- [Written instruction] Only the lines from the one containing "What value does" down to the one containing "How many objects overlap with the cyan" should be printed, exactly as they stand, ends included.

- [Record extracts]
⟨
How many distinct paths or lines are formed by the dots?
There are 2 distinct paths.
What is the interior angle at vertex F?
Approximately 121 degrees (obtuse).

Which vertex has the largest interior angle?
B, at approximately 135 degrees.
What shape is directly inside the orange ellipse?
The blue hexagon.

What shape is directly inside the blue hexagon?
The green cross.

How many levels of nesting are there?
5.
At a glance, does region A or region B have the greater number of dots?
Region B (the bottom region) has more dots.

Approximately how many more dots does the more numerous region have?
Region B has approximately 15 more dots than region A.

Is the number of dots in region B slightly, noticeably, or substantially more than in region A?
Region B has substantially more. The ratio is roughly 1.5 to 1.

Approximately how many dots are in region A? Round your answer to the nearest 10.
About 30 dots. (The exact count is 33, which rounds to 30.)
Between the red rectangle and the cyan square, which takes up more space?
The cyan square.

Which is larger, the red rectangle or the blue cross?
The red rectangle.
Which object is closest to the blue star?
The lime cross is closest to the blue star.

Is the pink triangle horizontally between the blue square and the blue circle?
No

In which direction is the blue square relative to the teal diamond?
⟩
⟨
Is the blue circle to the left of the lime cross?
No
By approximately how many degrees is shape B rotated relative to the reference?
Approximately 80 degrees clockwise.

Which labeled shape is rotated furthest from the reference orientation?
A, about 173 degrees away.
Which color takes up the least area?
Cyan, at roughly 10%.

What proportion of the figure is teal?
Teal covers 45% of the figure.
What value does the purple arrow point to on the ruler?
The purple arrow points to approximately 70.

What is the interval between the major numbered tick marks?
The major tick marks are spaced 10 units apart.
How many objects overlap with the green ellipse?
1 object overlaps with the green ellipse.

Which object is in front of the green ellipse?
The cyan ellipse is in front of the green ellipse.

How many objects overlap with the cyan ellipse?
⟩
- [Problem solution]
What value does the purple arrow point to on the ruler?
The purple arrow points to approximately 70.

What is the interval between the major numbered tick marks?
The major tick marks are spaced 10 units apart.
How many objects overlap with the green ellipse?
1 object overlaps with the green ellipse.

Which object is in front of the green ellipse?
The cyan ellipse is in front of the green ellipse.

How many objects overlap with the cyan ellipse?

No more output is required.